A run of records
↓

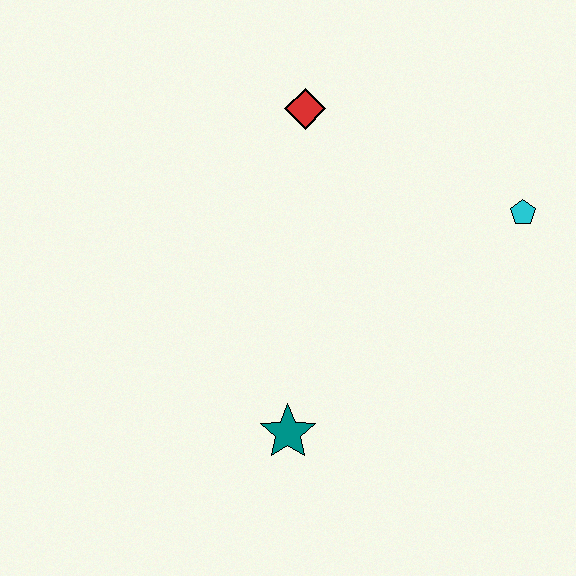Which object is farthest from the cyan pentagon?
The teal star is farthest from the cyan pentagon.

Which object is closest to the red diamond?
The cyan pentagon is closest to the red diamond.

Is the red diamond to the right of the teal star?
Yes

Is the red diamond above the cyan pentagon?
Yes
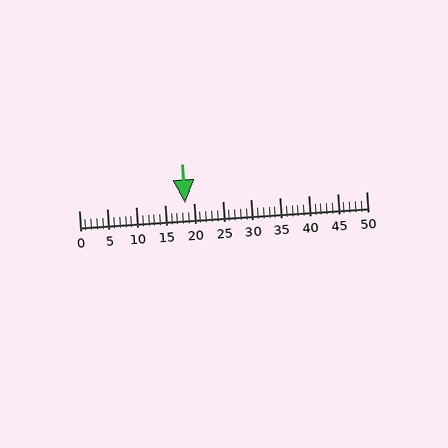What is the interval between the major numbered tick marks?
The major tick marks are spaced 5 units apart.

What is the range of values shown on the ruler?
The ruler shows values from 0 to 50.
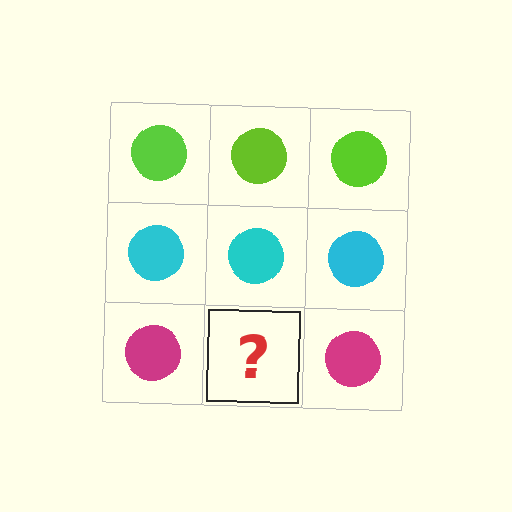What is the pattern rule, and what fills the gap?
The rule is that each row has a consistent color. The gap should be filled with a magenta circle.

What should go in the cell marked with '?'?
The missing cell should contain a magenta circle.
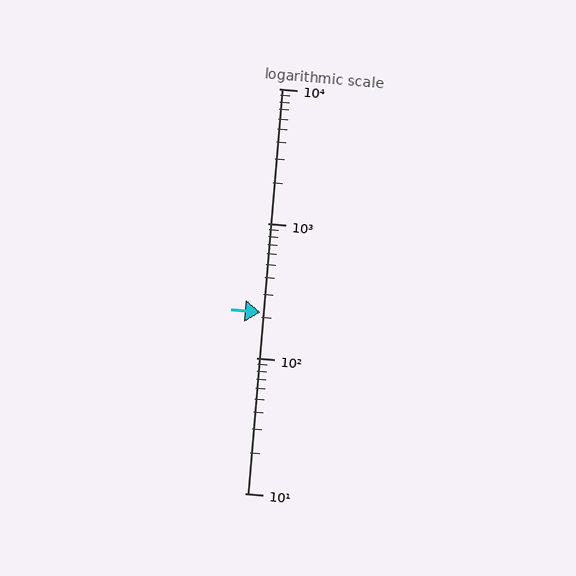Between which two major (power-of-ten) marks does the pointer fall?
The pointer is between 100 and 1000.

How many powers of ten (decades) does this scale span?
The scale spans 3 decades, from 10 to 10000.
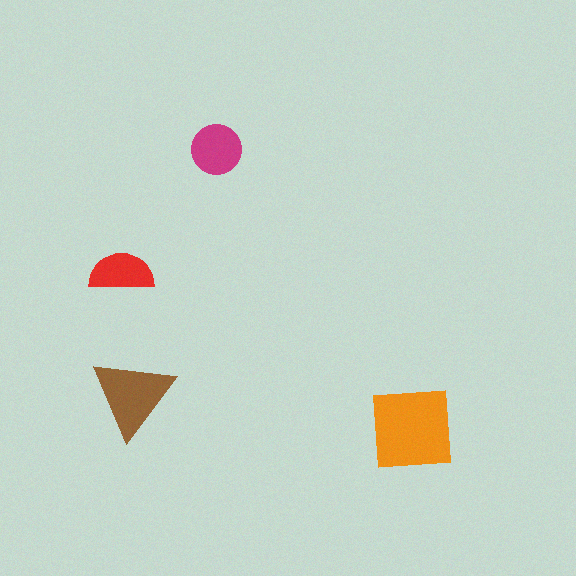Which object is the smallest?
The red semicircle.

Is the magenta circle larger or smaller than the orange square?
Smaller.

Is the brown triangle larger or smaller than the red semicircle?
Larger.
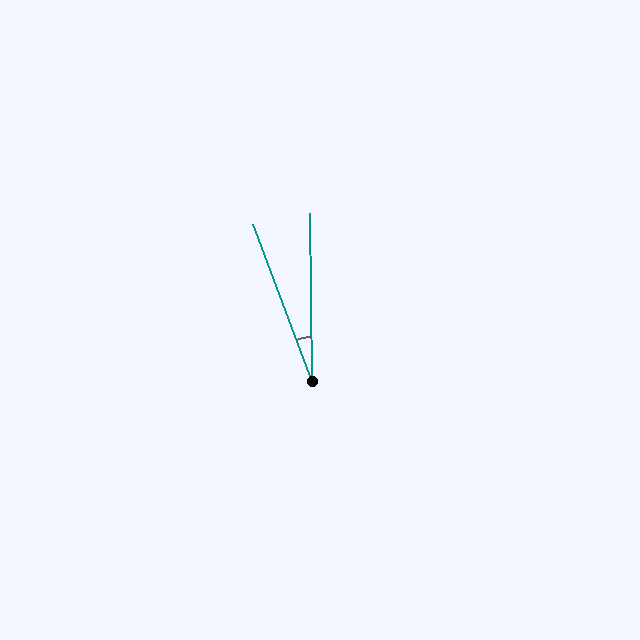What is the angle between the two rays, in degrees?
Approximately 20 degrees.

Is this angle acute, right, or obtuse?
It is acute.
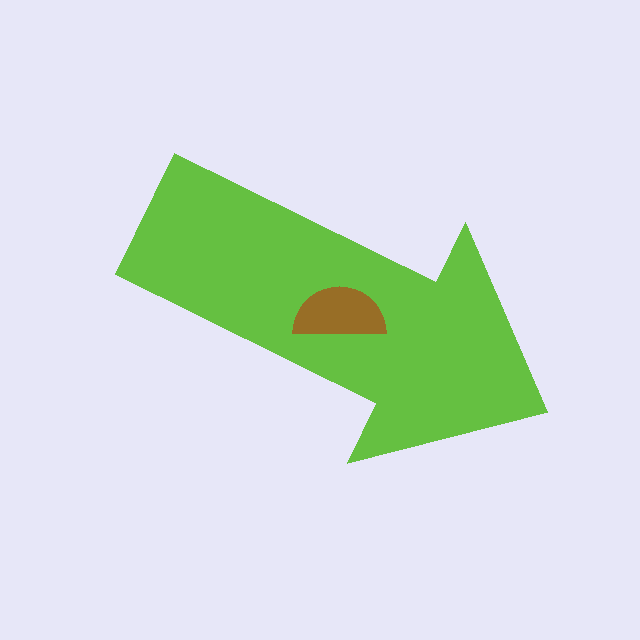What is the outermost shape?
The lime arrow.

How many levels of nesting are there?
2.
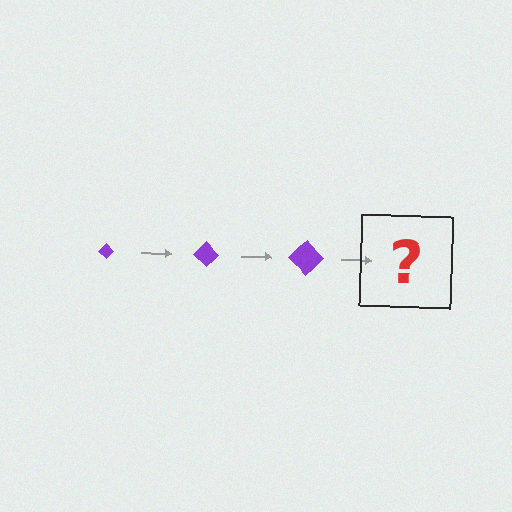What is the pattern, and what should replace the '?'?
The pattern is that the diamond gets progressively larger each step. The '?' should be a purple diamond, larger than the previous one.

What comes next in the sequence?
The next element should be a purple diamond, larger than the previous one.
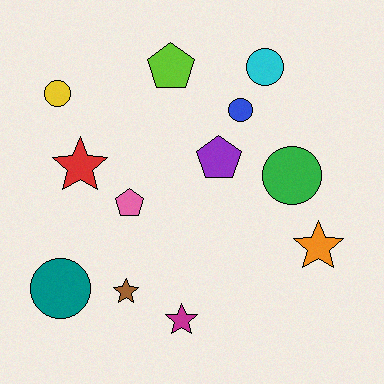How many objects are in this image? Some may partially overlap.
There are 12 objects.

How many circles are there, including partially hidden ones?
There are 5 circles.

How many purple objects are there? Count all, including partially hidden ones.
There is 1 purple object.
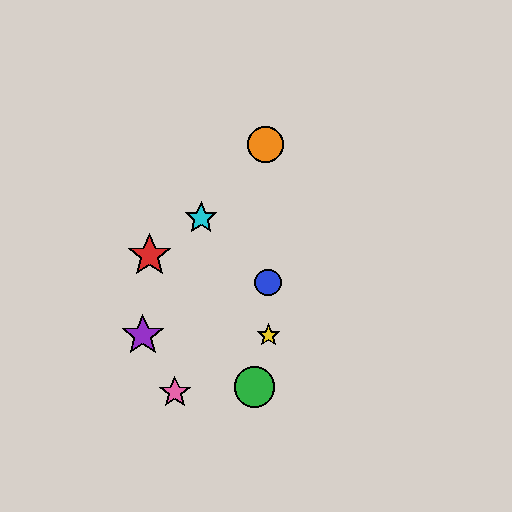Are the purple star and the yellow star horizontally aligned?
Yes, both are at y≈335.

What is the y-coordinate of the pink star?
The pink star is at y≈392.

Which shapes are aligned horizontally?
The yellow star, the purple star are aligned horizontally.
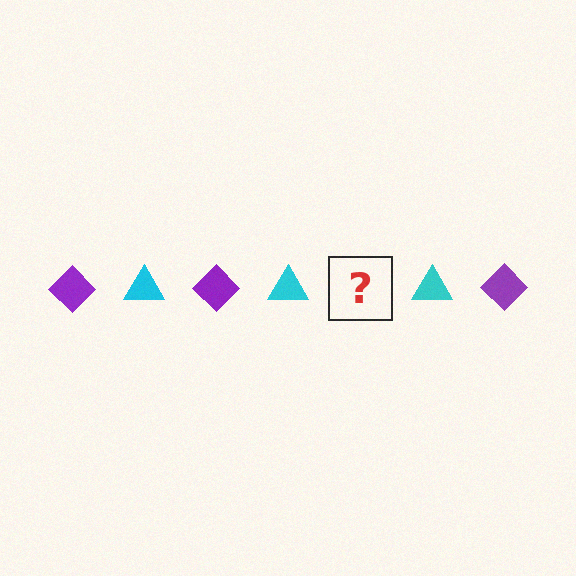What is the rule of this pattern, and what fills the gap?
The rule is that the pattern alternates between purple diamond and cyan triangle. The gap should be filled with a purple diamond.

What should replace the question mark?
The question mark should be replaced with a purple diamond.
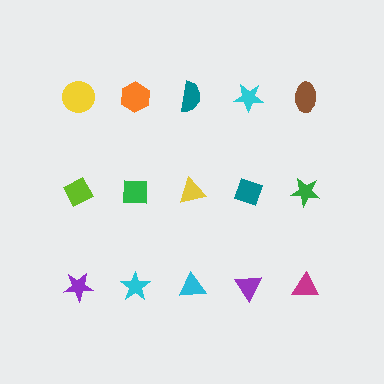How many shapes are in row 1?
5 shapes.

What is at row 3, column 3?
A cyan triangle.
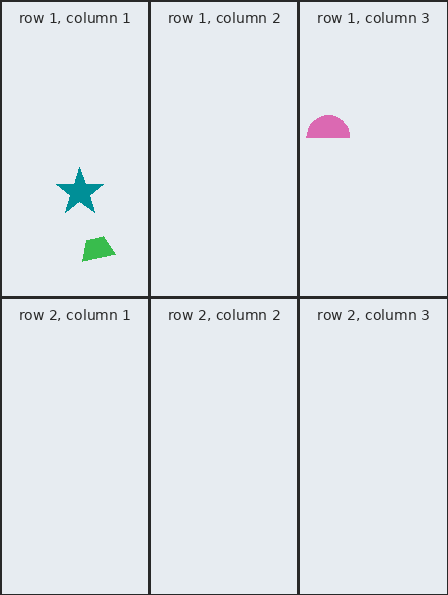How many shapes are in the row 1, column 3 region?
1.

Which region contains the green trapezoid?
The row 1, column 1 region.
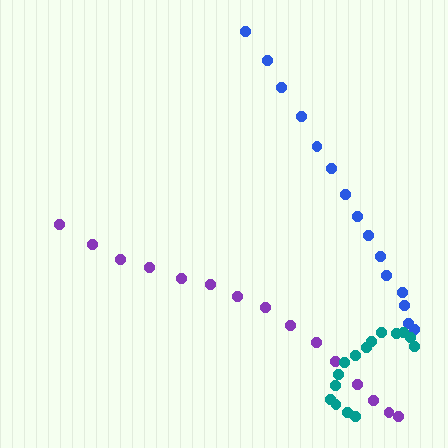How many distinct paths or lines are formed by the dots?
There are 3 distinct paths.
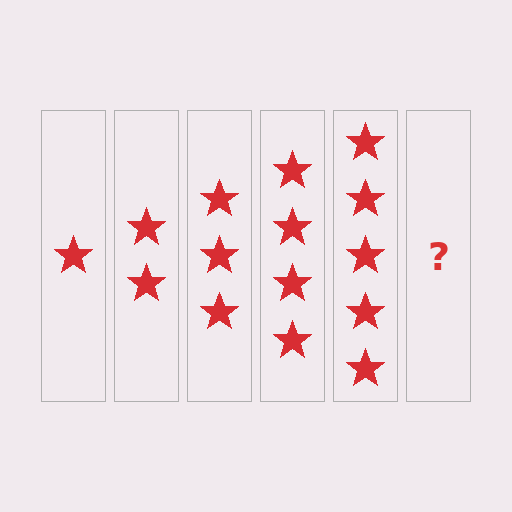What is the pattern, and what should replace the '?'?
The pattern is that each step adds one more star. The '?' should be 6 stars.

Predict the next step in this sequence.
The next step is 6 stars.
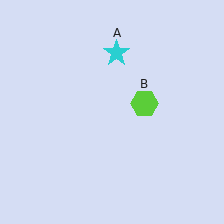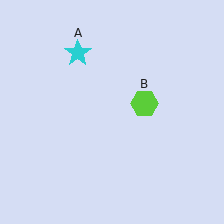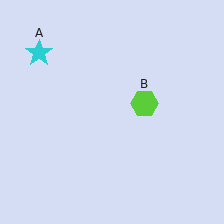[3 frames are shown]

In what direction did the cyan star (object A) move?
The cyan star (object A) moved left.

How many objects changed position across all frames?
1 object changed position: cyan star (object A).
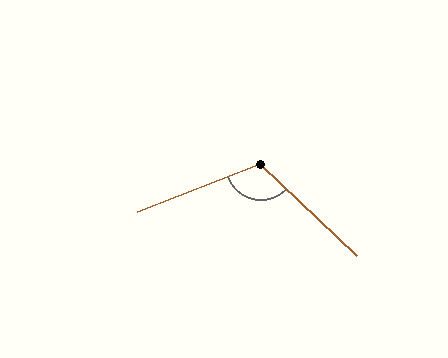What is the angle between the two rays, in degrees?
Approximately 116 degrees.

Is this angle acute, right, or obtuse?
It is obtuse.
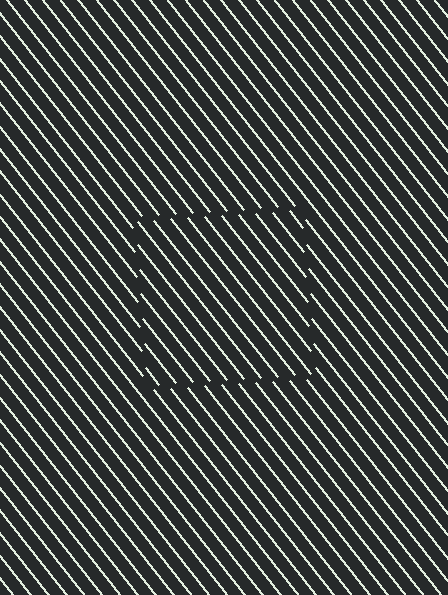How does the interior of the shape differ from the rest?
The interior of the shape contains the same grating, shifted by half a period — the contour is defined by the phase discontinuity where line-ends from the inner and outer gratings abut.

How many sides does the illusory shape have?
4 sides — the line-ends trace a square.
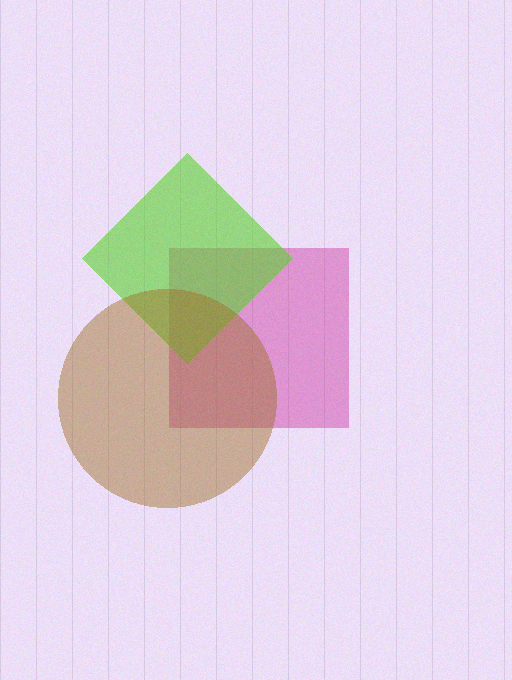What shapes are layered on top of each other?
The layered shapes are: a magenta square, a lime diamond, a brown circle.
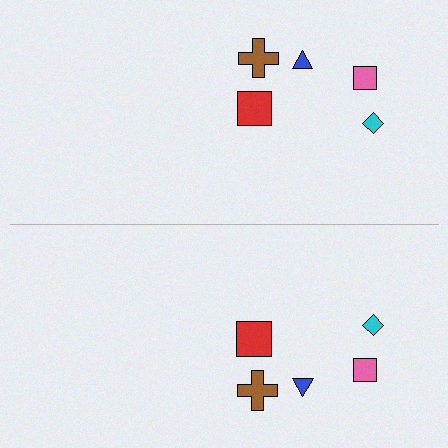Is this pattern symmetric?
Yes, this pattern has bilateral (reflection) symmetry.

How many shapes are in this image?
There are 10 shapes in this image.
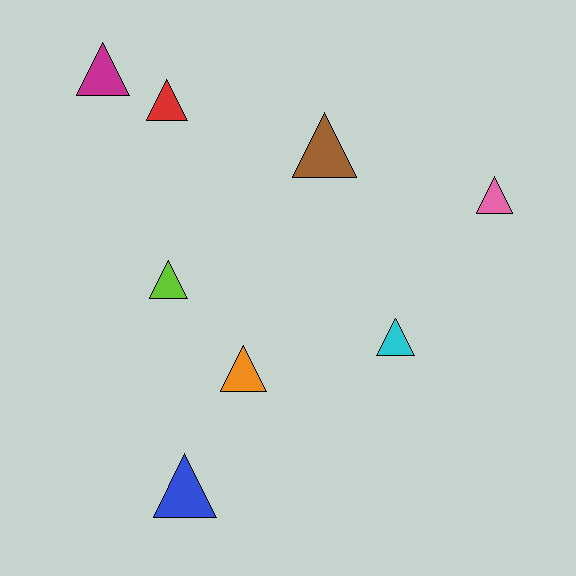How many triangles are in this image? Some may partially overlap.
There are 8 triangles.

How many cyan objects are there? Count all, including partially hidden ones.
There is 1 cyan object.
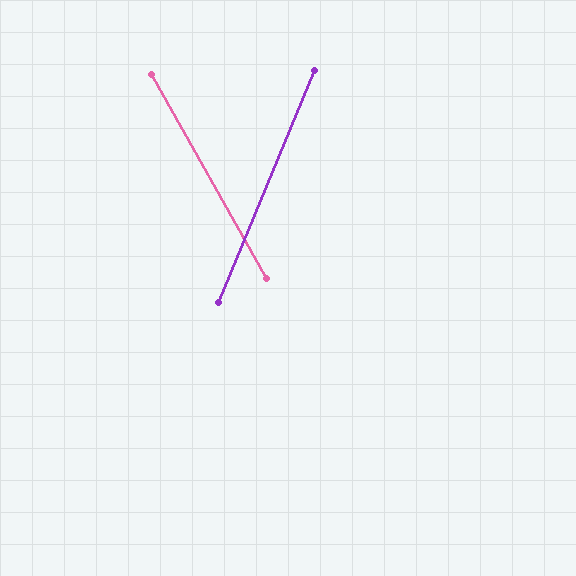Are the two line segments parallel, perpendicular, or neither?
Neither parallel nor perpendicular — they differ by about 52°.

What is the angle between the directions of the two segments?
Approximately 52 degrees.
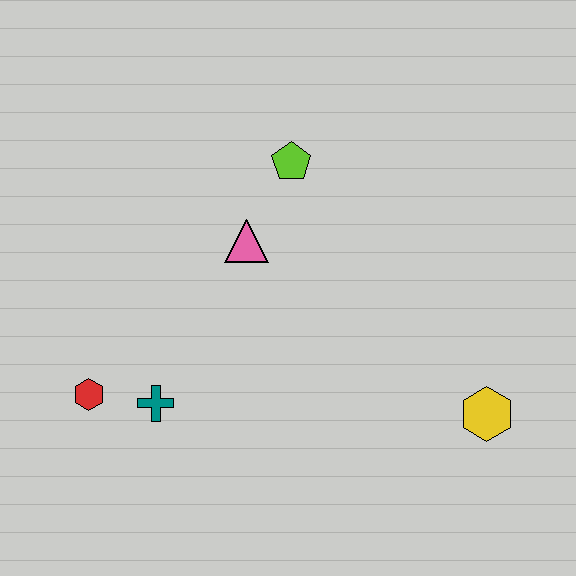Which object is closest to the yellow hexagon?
The pink triangle is closest to the yellow hexagon.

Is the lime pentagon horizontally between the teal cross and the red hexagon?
No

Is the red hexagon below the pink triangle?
Yes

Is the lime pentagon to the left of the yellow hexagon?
Yes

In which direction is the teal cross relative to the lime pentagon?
The teal cross is below the lime pentagon.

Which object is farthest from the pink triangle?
The yellow hexagon is farthest from the pink triangle.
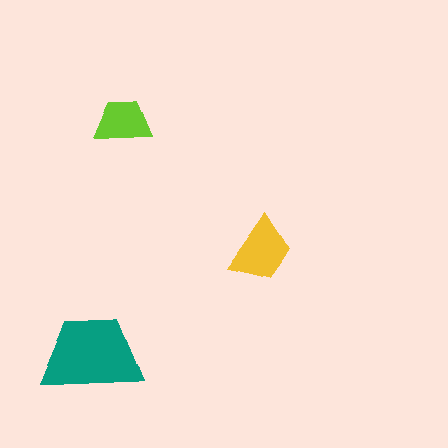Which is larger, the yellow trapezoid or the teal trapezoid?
The teal one.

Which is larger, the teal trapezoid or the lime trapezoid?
The teal one.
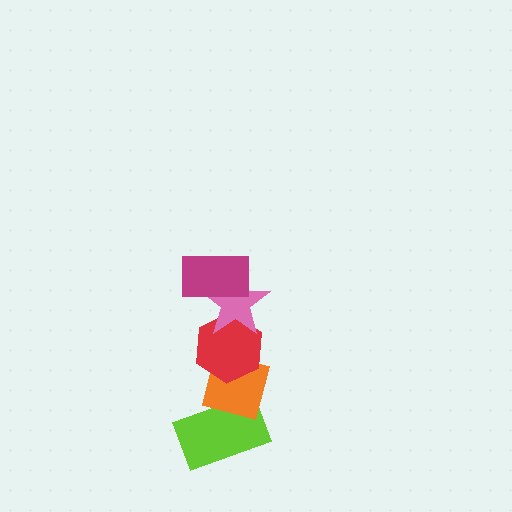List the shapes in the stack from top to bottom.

↑

● INSTRUCTION
Pictures in the records above are left out; print everything else exactly as written.

● WORKED SOLUTION
Which object is farthest from the cyan pentagon?
The teal star is farthest from the cyan pentagon.

Which object is closest to the red diamond?
The cyan pentagon is closest to the red diamond.

Is the red diamond to the right of the teal star?
Yes

Is the red diamond above the cyan pentagon?
Yes
What is the interval between the major numbered tick marks?
The major tick marks are spaced 5 units apart.

What is the range of values shown on the ruler?
The ruler shows values from 0 to 50.
What is the pattern rule, and what fills the gap?
The rule is that each row has a consistent color. The gap should be filled with a magenta circle.

What should go in the cell marked with '?'?
The missing cell should contain a magenta circle.
Between which two major (power-of-ten) marks does the pointer fall?
The pointer is between 100 and 1000.

How many powers of ten (decades) does this scale span?
The scale spans 3 decades, from 10 to 10000.
Which object is the smallest?
The red semicircle.

Is the magenta circle larger or smaller than the orange square?
Smaller.

Is the brown triangle larger or smaller than the red semicircle?
Larger.
What is the angle between the two rays, in degrees?
Approximately 20 degrees.

Is this angle acute, right, or obtuse?
It is acute.
What is the outermost shape?
The lime arrow.

How many levels of nesting are there?
2.
What is the pattern, and what should replace the '?'?
The pattern is that the diamond gets progressively larger each step. The '?' should be a purple diamond, larger than the previous one.

What comes next in the sequence?
The next element should be a purple diamond, larger than the previous one.
How many objects are in this image? Some may partially overlap.
There are 12 objects.

How many circles are there, including partially hidden ones?
There are 5 circles.

How many purple objects are there? Count all, including partially hidden ones.
There is 1 purple object.
Are the purple star and the yellow star horizontally aligned?
Yes, both are at y≈335.

What is the y-coordinate of the pink star?
The pink star is at y≈392.

Which shapes are aligned horizontally?
The yellow star, the purple star are aligned horizontally.
What is the rule of this pattern, and what fills the gap?
The rule is that the pattern alternates between purple diamond and cyan triangle. The gap should be filled with a purple diamond.

What should replace the question mark?
The question mark should be replaced with a purple diamond.
How many shapes are in row 1?
5 shapes.

What is at row 3, column 3?
A cyan triangle.
How many shapes are in the row 1, column 3 region?
1.

Which region contains the green trapezoid?
The row 1, column 1 region.
How many distinct paths or lines are formed by the dots?
There are 3 distinct paths.
What is the pattern, and what should replace the '?'?
The pattern is that each step adds one more star. The '?' should be 6 stars.

Predict the next step in this sequence.
The next step is 6 stars.
[3 frames are shown]

In what direction did the cyan star (object A) move?
The cyan star (object A) moved left.

How many objects changed position across all frames?
1 object changed position: cyan star (object A).
What is the angle between the two rays, in degrees?
Approximately 116 degrees.

Is this angle acute, right, or obtuse?
It is obtuse.
How does the interior of the shape differ from the rest?
The interior of the shape contains the same grating, shifted by half a period — the contour is defined by the phase discontinuity where line-ends from the inner and outer gratings abut.

How many sides does the illusory shape have?
4 sides — the line-ends trace a square.
What shapes are layered on top of each other?
The layered shapes are: a magenta square, a lime diamond, a brown circle.
Is this pattern symmetric?
Yes, this pattern has bilateral (reflection) symmetry.

How many shapes are in this image?
There are 10 shapes in this image.
How many triangles are in this image? Some may partially overlap.
There are 8 triangles.

How many cyan objects are there? Count all, including partially hidden ones.
There is 1 cyan object.
Are the two line segments parallel, perpendicular, or neither?
Neither parallel nor perpendicular — they differ by about 52°.

What is the angle between the directions of the two segments?
Approximately 52 degrees.
Which object is closest to the yellow hexagon?
The pink triangle is closest to the yellow hexagon.

Is the lime pentagon horizontally between the teal cross and the red hexagon?
No

Is the red hexagon below the pink triangle?
Yes

Is the lime pentagon to the left of the yellow hexagon?
Yes

In which direction is the teal cross relative to the lime pentagon?
The teal cross is below the lime pentagon.

Which object is farthest from the pink triangle?
The yellow hexagon is farthest from the pink triangle.
Which is larger, the yellow trapezoid or the teal trapezoid?
The teal one.

Which is larger, the teal trapezoid or the lime trapezoid?
The teal one.
List the shapes in the stack from top to bottom.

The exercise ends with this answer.